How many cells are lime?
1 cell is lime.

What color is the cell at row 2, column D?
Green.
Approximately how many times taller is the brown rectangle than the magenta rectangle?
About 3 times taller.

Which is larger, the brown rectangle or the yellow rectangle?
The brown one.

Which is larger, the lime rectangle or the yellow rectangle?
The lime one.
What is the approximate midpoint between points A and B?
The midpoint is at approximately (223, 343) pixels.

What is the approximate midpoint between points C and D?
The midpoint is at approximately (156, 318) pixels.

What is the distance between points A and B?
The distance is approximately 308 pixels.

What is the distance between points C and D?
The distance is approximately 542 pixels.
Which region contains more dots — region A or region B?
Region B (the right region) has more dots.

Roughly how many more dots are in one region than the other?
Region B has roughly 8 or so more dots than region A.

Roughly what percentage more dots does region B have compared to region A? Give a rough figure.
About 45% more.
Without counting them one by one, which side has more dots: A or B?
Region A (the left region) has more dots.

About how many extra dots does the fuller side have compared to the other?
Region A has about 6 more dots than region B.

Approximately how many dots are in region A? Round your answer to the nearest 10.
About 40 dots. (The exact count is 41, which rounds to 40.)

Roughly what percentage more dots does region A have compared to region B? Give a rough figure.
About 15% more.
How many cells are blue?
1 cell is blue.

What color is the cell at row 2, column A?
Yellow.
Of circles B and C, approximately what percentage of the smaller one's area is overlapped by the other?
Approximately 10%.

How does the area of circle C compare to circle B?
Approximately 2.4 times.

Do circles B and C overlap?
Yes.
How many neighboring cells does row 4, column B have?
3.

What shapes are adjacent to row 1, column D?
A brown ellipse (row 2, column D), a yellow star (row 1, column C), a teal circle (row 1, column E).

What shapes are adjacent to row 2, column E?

+--

- **Instructions for the task**
Your task is to restate the material above word for word.

- **Solution for this exercise**
How many cells are lime?
1 cell is lime.

What color is the cell at row 2, column D?
Green.
Approximately how many times taller is the brown rectangle than the magenta rectangle?
About 3 times taller.

Which is larger, the brown rectangle or the yellow rectangle?
The brown one.

Which is larger, the lime rectangle or the yellow rectangle?
The lime one.
What is the approximate midpoint between points A and B?
The midpoint is at approximately (223, 343) pixels.

What is the approximate midpoint between points C and D?
The midpoint is at approximately (156, 318) pixels.

What is the distance between points A and B?
The distance is approximately 308 pixels.

What is the distance between points C and D?
The distance is approximately 542 pixels.
Which region contains more dots — region A or region B?
Region B (the right region) has more dots.

Roughly how many more dots are in one region than the other?
Region B has roughly 8 or so more dots than region A.

Roughly what percentage more dots does region B have compared to region A? Give a rough figure.
About 45% more.
Without counting them one by one, which side has more dots: A or B?
Region A (the left region) has more dots.

About how many extra dots does the fuller side have compared to the other?
Region A has about 6 more dots than region B.

Approximately how many dots are in region A? Round your answer to the nearest 10.
About 40 dots. (The exact count is 41, which rounds to 40.)

Roughly what percentage more dots does region A have compared to region B? Give a rough figure.
About 15% more.
How many cells are blue?
1 cell is blue.

What color is the cell at row 2, column A?
Yellow.
Of circles B and C, approximately what percentage of the smaller one's area is overlapped by the other?
Approximately 10%.

How does the area of circle C compare to circle B?
Approximately 2.4 times.

Do circles B and C overlap?
Yes.
How many neighboring cells does row 4, column B have?
3.

What shapes are adjacent to row 1, column D?
A brown ellipse (row 2, column D), a yellow star (row 1, column C), a teal circle (row 1, column E).

What shapes are adjacent to row 2, column E?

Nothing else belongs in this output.